### EXERCISE DIRECTIONS
What are the lines from the one with "Is there a shape at row 3, column D?" through the one with "How many objects", inclusive? Output them exactly, and leave out the pictures.

### AVAILABLE DATA
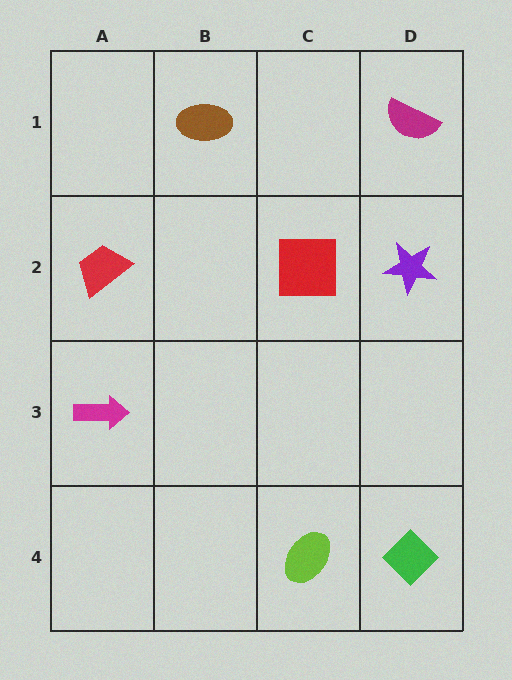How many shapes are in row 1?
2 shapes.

--

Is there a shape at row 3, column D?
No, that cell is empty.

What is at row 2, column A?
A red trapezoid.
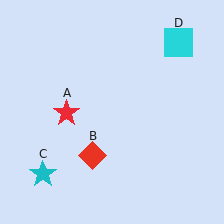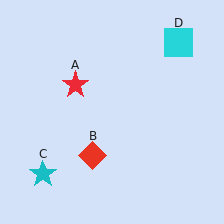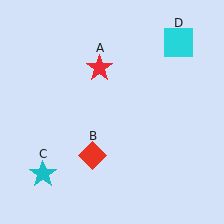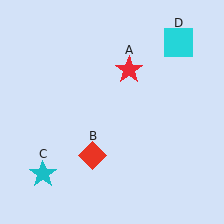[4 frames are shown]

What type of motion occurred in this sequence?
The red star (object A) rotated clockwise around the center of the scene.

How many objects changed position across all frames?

...

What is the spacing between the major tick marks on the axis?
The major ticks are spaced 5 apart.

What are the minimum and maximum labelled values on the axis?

### EXERCISE SOLUTION
Is there a shape at row 3, column D?
No, that cell is empty.

What is at row 2, column A?
A red trapezoid.
[4 frames are shown]

What type of motion occurred in this sequence?
The red star (object A) rotated clockwise around the center of the scene.

How many objects changed position across all frames?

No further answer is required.